> Exercise instructions
Write out exactly the lines below that run from the line containing "How many groups of similar items are there?" through the last line of the records.

___ Dataset records ___

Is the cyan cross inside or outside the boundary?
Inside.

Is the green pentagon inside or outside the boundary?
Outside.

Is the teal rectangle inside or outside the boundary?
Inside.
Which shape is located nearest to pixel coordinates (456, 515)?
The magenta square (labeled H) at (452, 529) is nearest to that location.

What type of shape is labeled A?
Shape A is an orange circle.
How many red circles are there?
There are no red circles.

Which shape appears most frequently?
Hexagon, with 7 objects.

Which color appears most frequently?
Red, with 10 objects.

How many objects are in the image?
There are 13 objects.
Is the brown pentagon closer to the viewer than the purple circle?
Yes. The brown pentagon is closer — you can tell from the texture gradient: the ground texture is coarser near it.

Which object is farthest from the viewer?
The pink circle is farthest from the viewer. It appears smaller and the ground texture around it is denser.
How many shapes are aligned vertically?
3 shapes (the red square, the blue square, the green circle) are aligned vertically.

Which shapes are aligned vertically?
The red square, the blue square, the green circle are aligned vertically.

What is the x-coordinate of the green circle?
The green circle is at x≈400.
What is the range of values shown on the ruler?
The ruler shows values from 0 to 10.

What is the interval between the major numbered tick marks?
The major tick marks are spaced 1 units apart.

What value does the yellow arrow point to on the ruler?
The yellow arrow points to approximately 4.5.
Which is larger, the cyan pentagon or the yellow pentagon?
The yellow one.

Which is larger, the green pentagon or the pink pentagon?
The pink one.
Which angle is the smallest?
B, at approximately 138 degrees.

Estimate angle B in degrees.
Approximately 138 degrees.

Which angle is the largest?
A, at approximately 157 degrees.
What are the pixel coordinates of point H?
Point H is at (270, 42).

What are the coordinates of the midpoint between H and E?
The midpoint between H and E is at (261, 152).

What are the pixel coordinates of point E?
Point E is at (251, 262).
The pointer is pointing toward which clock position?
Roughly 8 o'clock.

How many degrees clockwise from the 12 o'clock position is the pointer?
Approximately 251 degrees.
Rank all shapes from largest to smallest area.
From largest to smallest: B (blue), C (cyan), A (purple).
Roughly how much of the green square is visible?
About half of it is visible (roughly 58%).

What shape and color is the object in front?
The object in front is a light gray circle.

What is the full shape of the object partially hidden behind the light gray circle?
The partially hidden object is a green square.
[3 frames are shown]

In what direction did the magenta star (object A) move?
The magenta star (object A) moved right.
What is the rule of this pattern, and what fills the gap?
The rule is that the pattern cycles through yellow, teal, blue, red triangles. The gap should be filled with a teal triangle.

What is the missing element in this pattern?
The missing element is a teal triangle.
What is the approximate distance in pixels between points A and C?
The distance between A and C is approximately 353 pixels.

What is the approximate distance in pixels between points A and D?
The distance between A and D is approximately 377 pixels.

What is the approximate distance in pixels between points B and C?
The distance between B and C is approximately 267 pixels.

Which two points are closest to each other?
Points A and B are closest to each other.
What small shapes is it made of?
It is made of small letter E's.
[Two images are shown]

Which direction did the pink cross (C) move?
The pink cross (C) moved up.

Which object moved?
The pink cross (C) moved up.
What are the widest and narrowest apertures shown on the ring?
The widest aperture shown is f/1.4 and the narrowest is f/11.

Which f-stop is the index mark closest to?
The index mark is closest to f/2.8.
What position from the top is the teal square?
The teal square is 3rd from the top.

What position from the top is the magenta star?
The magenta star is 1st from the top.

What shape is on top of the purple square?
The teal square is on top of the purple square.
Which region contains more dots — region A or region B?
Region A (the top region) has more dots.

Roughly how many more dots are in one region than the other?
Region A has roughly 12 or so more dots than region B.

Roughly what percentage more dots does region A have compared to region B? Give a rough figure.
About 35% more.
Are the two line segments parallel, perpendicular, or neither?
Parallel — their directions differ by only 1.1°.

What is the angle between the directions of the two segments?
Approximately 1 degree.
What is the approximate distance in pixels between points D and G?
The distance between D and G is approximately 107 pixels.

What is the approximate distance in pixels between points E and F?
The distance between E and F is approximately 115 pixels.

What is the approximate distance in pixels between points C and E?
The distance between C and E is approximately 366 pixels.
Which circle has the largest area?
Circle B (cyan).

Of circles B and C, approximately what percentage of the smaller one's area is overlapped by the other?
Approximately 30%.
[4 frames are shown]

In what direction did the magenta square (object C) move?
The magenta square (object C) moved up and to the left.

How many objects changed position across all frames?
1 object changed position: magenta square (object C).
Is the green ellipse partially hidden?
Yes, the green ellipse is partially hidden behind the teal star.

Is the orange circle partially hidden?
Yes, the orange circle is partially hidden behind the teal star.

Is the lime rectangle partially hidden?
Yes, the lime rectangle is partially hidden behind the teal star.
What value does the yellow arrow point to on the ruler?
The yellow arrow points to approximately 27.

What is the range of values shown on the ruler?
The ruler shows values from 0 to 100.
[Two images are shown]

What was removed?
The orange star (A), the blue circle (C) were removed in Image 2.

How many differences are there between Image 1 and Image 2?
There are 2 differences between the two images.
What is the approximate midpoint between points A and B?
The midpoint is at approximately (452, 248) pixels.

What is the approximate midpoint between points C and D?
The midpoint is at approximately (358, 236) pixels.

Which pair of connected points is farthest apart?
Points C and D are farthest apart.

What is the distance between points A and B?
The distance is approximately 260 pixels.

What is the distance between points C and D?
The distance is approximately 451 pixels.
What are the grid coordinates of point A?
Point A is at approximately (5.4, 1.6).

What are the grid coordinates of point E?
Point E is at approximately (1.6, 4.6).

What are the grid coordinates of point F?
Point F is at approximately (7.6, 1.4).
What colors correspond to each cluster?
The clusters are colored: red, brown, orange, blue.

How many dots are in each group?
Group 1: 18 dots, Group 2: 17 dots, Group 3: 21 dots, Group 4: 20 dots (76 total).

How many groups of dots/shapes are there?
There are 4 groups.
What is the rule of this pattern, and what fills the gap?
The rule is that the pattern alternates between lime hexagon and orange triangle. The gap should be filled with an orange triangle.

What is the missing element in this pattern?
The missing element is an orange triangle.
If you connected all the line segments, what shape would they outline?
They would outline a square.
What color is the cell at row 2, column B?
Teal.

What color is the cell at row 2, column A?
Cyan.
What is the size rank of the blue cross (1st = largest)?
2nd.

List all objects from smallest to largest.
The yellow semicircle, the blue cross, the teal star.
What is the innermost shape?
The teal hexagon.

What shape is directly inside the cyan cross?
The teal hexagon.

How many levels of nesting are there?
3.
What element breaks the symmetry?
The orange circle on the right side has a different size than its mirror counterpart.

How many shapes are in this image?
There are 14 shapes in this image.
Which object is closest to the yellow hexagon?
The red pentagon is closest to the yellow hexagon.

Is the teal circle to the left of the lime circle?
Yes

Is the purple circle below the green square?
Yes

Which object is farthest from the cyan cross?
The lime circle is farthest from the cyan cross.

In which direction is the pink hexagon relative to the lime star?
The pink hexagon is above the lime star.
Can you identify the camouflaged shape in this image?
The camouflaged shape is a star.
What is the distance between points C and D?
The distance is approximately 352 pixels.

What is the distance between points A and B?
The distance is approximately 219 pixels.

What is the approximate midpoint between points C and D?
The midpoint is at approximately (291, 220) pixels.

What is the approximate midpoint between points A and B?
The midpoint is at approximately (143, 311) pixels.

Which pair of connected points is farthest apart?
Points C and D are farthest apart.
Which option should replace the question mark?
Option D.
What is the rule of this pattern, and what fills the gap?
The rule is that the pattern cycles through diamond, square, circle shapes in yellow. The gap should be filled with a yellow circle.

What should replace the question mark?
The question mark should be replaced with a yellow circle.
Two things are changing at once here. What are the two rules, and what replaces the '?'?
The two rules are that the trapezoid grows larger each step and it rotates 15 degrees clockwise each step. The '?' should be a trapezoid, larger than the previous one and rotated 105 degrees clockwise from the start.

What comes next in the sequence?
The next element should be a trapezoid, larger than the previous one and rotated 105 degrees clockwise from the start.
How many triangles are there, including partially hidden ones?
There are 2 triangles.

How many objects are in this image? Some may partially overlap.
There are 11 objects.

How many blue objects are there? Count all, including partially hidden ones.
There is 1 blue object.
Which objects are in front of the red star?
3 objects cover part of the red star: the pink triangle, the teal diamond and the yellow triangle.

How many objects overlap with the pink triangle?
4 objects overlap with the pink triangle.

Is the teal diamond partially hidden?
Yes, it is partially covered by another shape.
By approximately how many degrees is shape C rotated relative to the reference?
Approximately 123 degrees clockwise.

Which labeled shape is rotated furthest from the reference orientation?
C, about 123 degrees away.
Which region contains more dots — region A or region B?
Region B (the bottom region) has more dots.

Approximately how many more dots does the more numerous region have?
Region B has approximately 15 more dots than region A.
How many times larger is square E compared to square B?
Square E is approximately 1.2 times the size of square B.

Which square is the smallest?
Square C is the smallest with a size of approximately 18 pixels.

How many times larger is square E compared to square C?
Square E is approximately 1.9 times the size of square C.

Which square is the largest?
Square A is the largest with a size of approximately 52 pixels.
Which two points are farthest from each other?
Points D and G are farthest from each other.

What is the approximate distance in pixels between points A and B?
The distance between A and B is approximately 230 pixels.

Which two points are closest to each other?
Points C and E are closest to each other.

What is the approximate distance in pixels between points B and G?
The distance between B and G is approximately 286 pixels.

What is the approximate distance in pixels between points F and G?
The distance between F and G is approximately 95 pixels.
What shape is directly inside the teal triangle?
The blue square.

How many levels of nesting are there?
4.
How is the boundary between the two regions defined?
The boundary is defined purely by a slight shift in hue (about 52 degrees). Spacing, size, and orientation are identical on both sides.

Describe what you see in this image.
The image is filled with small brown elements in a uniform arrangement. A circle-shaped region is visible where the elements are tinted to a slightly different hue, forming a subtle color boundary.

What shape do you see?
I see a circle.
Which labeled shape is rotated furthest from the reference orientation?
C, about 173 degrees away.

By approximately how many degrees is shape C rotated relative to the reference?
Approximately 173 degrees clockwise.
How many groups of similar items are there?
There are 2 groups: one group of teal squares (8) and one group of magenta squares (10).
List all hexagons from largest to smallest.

___

> Finished task
How many groups of similar items are there?
There are 2 groups: one group of teal squares (8) and one group of magenta squares (10).
List all hexagons from largest to smallest.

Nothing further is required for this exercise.